_Objective:_
From the entries that follow, reproduce exactly and only the lines from the line with "How many objects are" to the line with "How many objects overlap", endpoints included.

_Records for the exercise:_
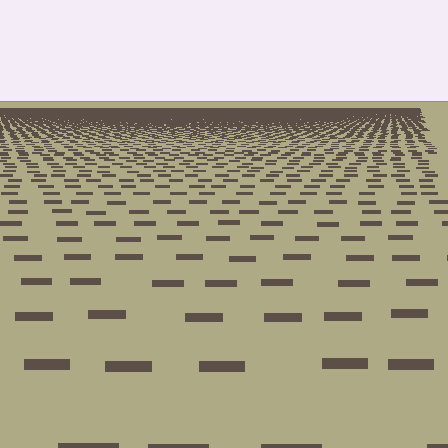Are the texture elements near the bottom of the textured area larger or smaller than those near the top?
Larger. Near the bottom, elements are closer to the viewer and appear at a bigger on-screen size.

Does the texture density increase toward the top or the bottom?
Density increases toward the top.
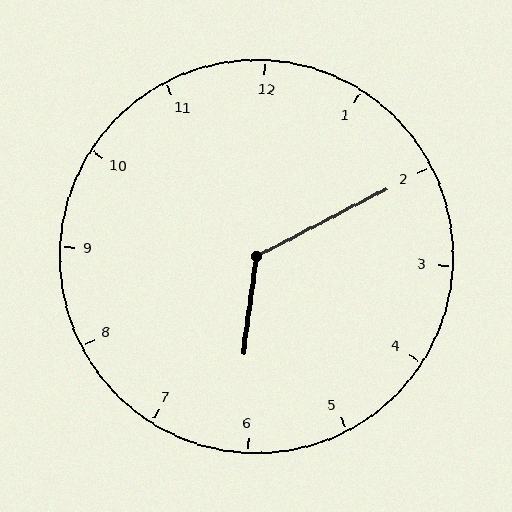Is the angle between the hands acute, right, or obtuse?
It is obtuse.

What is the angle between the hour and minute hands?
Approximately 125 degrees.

==

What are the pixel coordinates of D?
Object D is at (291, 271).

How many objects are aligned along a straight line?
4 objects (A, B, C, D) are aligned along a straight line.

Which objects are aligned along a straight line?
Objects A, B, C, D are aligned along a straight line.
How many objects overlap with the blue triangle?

...

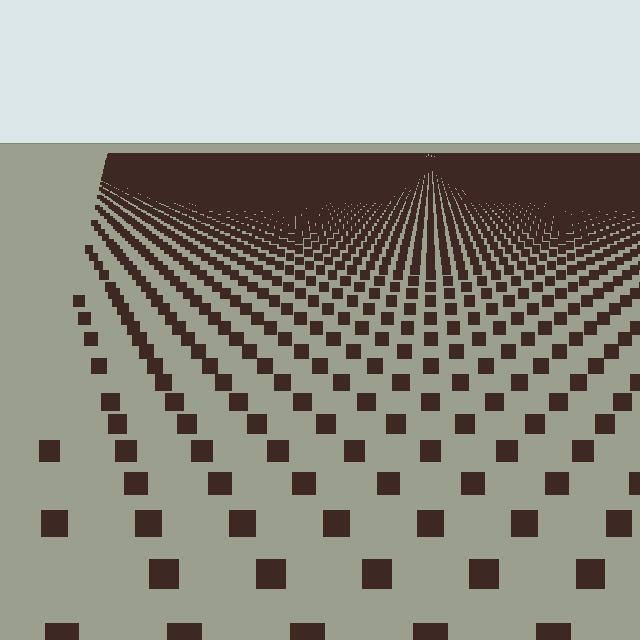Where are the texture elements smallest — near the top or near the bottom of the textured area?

_Exercise response:_
How many objects are aligned along a straight line?
4 objects (A, B, C, D) are aligned along a straight line.

Which objects are aligned along a straight line?
Objects A, B, C, D are aligned along a straight line.
How many objects overlap with the blue triangle?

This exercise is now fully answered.